» **TASK REQUIREMENTS**:
Check every line in the records below for the word "shown" and report how many have it, nothing more.

» **MATERIAL FOR THE TASK**:

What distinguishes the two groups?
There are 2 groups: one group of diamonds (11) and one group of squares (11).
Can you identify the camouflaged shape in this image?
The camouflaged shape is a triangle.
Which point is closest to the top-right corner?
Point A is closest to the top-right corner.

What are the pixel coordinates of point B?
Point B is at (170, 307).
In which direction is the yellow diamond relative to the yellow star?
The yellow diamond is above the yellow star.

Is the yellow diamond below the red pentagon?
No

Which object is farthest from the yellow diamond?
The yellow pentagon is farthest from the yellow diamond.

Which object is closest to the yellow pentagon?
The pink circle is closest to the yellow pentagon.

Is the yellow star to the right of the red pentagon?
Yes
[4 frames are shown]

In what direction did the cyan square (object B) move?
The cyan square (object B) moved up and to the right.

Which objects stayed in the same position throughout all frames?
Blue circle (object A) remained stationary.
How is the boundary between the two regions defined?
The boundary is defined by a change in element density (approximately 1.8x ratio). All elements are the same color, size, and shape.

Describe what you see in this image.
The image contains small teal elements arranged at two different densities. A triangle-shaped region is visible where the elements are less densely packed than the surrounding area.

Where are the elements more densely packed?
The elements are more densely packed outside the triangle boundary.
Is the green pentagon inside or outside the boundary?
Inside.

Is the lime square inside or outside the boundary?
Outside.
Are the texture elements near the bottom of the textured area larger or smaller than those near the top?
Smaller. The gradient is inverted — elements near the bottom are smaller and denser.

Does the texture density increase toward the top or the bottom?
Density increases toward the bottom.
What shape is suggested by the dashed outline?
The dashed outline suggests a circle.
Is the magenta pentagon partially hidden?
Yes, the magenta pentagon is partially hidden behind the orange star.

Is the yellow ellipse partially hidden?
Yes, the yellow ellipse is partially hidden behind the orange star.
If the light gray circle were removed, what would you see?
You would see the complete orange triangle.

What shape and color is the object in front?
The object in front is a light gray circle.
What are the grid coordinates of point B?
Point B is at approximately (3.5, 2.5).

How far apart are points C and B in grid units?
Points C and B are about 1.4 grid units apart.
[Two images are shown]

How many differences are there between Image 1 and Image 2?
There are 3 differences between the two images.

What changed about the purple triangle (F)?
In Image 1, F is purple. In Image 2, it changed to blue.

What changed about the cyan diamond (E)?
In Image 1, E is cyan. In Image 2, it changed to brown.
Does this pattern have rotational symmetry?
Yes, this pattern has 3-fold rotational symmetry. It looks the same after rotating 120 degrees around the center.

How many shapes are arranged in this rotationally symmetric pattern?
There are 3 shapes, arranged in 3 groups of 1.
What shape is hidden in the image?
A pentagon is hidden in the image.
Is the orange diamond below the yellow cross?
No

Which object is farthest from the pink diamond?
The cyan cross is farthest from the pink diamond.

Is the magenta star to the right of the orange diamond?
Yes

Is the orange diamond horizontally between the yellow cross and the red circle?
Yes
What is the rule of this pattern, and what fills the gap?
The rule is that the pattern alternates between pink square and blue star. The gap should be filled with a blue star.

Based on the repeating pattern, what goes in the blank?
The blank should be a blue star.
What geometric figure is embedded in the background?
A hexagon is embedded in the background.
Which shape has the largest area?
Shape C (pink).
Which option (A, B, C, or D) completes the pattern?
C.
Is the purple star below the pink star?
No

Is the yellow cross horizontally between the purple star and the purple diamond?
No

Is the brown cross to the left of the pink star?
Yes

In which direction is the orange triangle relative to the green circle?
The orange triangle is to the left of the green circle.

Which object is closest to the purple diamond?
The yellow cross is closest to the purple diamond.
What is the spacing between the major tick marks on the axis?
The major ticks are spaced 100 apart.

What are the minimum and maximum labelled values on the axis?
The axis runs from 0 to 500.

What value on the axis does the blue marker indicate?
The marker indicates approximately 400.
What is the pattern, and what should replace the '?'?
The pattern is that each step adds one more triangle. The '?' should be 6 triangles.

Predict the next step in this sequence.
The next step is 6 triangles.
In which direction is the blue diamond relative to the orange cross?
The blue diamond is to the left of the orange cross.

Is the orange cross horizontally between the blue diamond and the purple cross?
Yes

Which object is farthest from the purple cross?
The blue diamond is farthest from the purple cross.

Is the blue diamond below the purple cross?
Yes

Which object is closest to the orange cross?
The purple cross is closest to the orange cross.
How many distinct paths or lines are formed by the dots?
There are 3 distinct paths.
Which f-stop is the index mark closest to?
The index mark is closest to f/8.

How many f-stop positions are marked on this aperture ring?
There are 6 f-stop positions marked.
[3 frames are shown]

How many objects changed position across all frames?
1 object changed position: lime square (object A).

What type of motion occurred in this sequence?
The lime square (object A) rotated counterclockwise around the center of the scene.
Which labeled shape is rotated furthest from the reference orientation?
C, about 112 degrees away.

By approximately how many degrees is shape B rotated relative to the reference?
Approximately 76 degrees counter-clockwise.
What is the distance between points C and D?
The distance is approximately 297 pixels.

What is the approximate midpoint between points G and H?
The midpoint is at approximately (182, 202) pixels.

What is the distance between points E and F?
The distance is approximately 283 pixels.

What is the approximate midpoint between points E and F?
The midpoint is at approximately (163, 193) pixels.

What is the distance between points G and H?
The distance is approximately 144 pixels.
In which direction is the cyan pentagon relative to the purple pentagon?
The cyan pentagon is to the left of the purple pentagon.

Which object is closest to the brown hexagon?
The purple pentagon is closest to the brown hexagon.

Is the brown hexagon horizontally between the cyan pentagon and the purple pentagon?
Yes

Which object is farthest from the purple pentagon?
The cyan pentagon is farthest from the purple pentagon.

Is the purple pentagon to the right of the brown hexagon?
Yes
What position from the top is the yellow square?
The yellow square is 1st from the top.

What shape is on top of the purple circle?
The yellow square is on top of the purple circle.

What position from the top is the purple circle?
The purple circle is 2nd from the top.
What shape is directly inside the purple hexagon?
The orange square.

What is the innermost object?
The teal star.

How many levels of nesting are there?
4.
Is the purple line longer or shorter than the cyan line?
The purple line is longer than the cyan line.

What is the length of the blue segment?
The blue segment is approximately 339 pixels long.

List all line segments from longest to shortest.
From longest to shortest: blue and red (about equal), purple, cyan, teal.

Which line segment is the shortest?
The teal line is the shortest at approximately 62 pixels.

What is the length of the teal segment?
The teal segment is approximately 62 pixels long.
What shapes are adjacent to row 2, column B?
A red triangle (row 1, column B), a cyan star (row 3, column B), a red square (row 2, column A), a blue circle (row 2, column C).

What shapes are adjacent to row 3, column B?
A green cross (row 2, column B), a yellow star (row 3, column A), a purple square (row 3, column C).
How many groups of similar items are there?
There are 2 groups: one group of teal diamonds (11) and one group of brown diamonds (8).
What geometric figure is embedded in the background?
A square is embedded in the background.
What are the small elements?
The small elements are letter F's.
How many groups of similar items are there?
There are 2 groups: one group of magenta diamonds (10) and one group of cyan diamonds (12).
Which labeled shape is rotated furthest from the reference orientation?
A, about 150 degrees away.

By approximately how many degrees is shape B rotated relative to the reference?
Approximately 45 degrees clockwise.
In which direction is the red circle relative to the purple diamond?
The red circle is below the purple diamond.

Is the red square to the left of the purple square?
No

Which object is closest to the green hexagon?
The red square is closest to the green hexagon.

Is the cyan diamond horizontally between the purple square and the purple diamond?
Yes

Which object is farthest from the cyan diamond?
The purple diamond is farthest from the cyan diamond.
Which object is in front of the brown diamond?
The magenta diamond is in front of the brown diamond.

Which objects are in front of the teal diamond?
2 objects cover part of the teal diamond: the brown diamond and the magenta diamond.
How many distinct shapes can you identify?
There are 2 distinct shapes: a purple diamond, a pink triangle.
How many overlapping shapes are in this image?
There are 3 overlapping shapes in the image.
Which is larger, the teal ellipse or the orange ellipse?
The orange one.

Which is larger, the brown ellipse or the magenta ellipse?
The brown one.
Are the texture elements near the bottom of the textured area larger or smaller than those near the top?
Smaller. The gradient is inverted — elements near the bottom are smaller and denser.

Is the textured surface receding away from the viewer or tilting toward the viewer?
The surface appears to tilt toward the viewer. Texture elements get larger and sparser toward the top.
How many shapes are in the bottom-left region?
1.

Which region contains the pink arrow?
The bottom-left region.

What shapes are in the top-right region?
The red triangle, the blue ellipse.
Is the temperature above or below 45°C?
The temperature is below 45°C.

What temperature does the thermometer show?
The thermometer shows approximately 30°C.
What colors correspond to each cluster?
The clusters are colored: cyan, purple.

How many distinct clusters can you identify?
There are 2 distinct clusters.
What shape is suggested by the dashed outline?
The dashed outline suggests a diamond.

» **THE COMPLETED TASK**:
3